**TASK REQUIREMENTS:** Print the entries in full, word for word, but not the pictures.

Rows from a shape dataset:
■ ■ ■

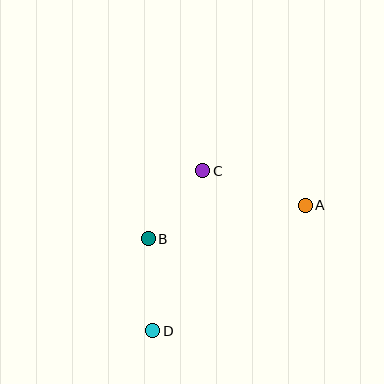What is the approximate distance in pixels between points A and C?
The distance between A and C is approximately 109 pixels.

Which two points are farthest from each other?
Points A and D are farthest from each other.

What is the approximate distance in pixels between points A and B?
The distance between A and B is approximately 161 pixels.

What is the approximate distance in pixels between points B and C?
The distance between B and C is approximately 87 pixels.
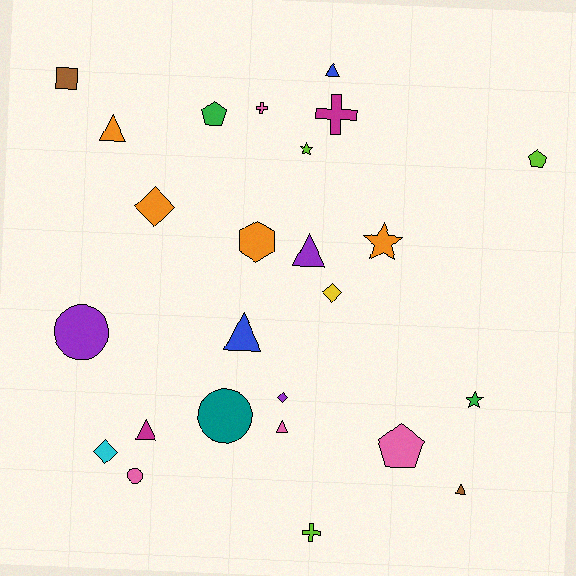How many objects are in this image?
There are 25 objects.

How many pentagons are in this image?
There are 3 pentagons.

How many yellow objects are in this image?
There is 1 yellow object.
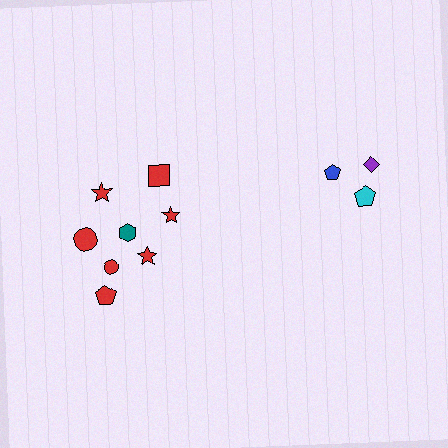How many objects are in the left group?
There are 8 objects.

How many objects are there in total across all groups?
There are 11 objects.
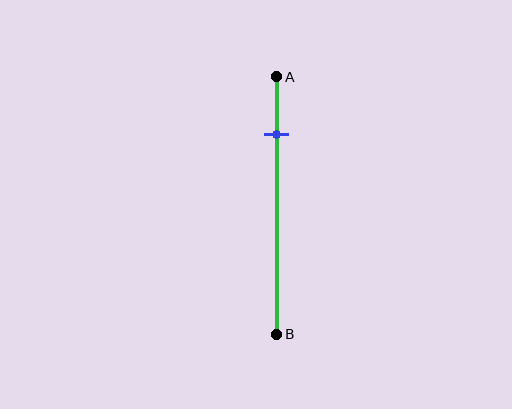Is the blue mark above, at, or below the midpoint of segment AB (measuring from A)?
The blue mark is above the midpoint of segment AB.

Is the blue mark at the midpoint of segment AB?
No, the mark is at about 20% from A, not at the 50% midpoint.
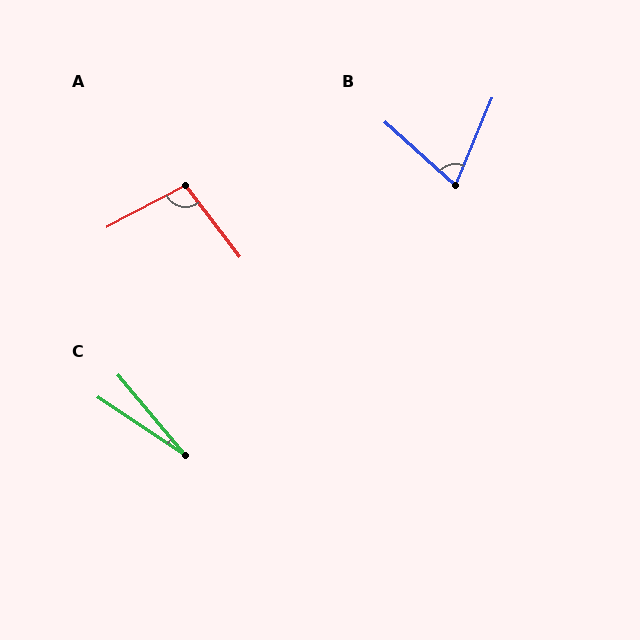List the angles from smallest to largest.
C (16°), B (71°), A (99°).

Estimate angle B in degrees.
Approximately 71 degrees.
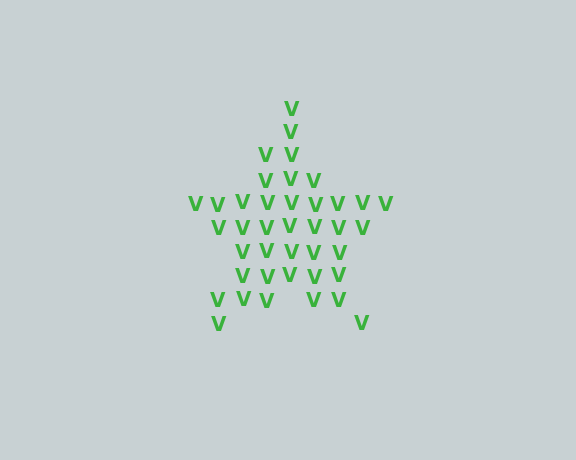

■ ■ ■

**SOLUTION TO THIS EXERCISE:**
What is the approximate distance in pixels between points A and C?
The distance between A and C is approximately 109 pixels.

Which two points are farthest from each other?
Points A and D are farthest from each other.

What is the approximate distance in pixels between points A and B?
The distance between A and B is approximately 161 pixels.

What is the approximate distance in pixels between points B and C?
The distance between B and C is approximately 87 pixels.
How many objects are in this image?
There are 25 objects.

How many pentagons are in this image?
There are 3 pentagons.

How many yellow objects are in this image?
There is 1 yellow object.
How many objects are in the left group?
There are 8 objects.

How many objects are there in total across all groups?
There are 11 objects.
Is the blue mark above, at, or below the midpoint of segment AB (measuring from A)?
The blue mark is above the midpoint of segment AB.

Is the blue mark at the midpoint of segment AB?
No, the mark is at about 20% from A, not at the 50% midpoint.
List the angles from smallest to largest.
C (16°), B (71°), A (99°).

Estimate angle B in degrees.
Approximately 71 degrees.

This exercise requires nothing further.